(Simple shape dataset records)

========================================

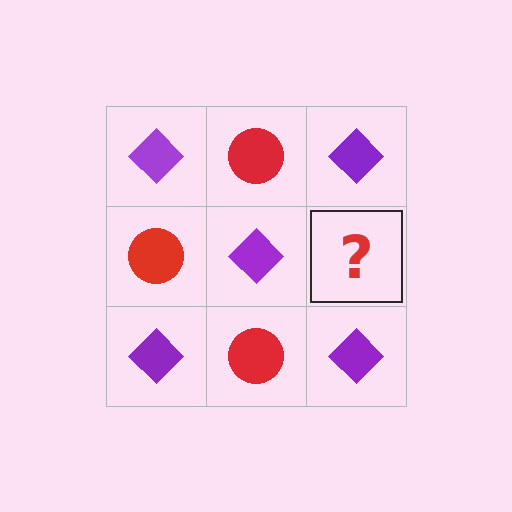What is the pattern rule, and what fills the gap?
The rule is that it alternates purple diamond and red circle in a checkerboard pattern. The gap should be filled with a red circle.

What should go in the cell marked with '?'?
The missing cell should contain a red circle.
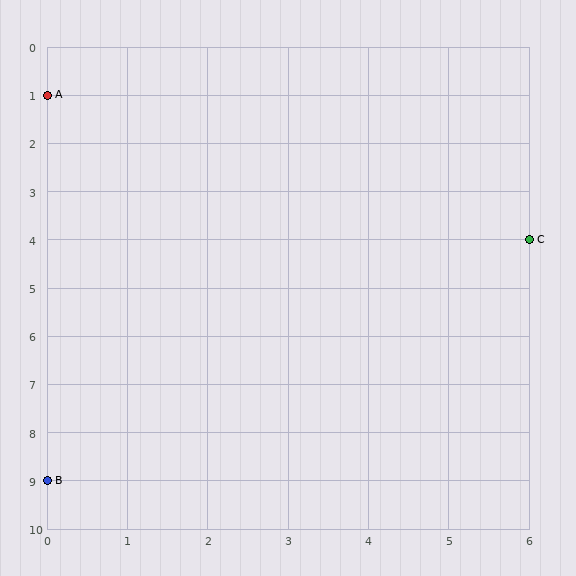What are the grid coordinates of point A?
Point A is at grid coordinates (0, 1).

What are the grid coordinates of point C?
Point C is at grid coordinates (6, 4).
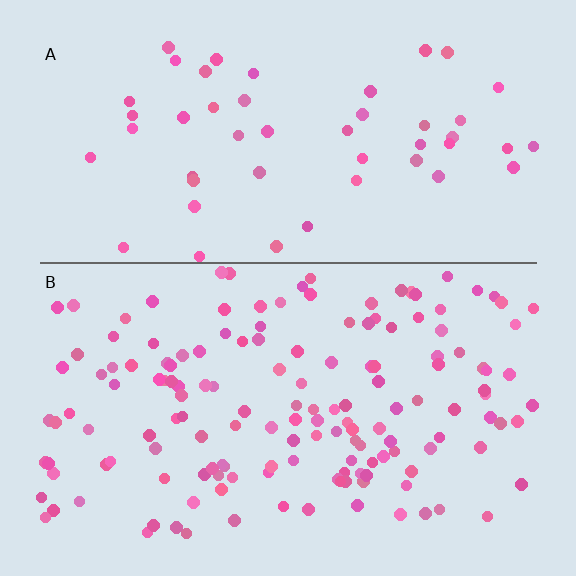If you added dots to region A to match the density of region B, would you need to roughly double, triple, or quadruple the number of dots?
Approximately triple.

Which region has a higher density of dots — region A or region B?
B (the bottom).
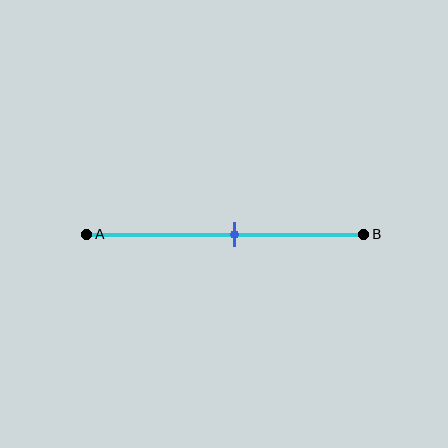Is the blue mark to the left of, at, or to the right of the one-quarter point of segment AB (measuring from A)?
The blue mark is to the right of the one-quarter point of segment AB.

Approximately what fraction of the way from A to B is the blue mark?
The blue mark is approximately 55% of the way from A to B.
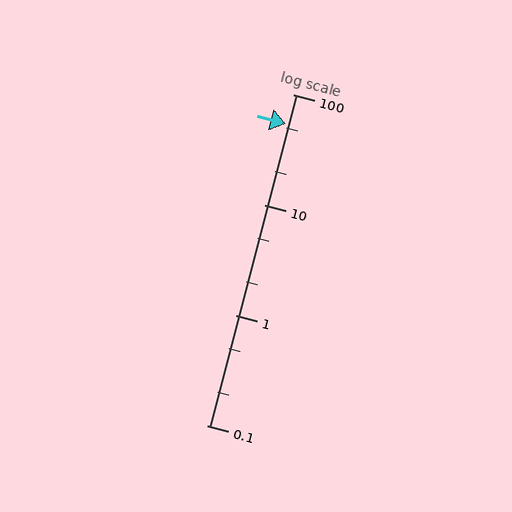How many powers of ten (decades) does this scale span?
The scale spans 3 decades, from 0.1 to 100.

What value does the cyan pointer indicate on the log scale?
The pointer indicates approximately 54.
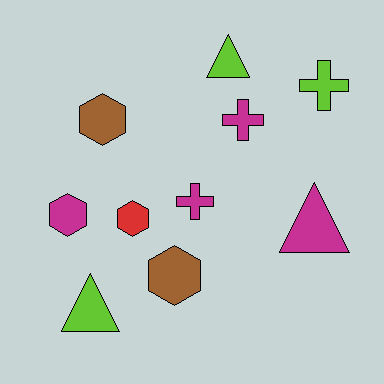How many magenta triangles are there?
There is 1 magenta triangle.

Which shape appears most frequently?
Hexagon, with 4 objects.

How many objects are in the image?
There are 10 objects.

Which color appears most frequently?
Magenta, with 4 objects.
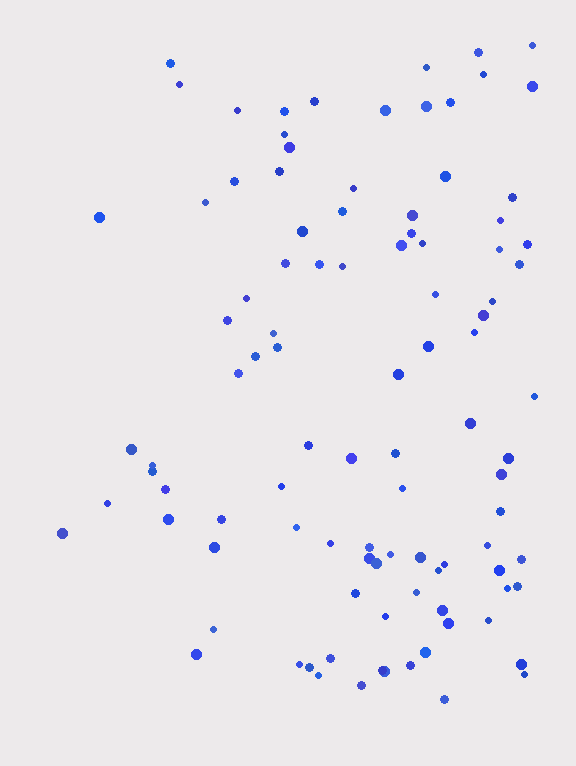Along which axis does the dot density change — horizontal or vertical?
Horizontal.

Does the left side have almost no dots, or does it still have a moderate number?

========================================

§ **Work required**:
Reproduce every record word for word. The copy must contain no pictures.

§ **Solution to this exercise**:
What is the pattern rule, and what fills the gap?
The rule is that it alternates purple diamond and red circle in a checkerboard pattern. The gap should be filled with a red circle.

What should go in the cell marked with '?'?
The missing cell should contain a red circle.
What are the grid coordinates of point A?
Point A is at grid coordinates (0, 1).

What are the grid coordinates of point C?
Point C is at grid coordinates (6, 4).
If you added dots to region A to match the density of region B, would you need to roughly double, triple, or quadruple the number of dots?
Approximately triple.

Which region has a higher density of dots — region A or region B?
B (the bottom).
Is the blue mark to the left of, at, or to the right of the one-quarter point of segment AB (measuring from A)?
The blue mark is to the right of the one-quarter point of segment AB.

Approximately what fraction of the way from A to B is the blue mark?
The blue mark is approximately 55% of the way from A to B.
How many powers of ten (decades) does this scale span?
The scale spans 3 decades, from 0.1 to 100.

What value does the cyan pointer indicate on the log scale?
The pointer indicates approximately 54.
How many magenta triangles are there?
There is 1 magenta triangle.

Which shape appears most frequently?
Hexagon, with 4 objects.

How many objects are in the image?
There are 10 objects.

Which color appears most frequently?
Magenta, with 4 objects.
Along which axis does the dot density change — horizontal or vertical?
Horizontal.

Does the left side have almost no dots, or does it still have a moderate number?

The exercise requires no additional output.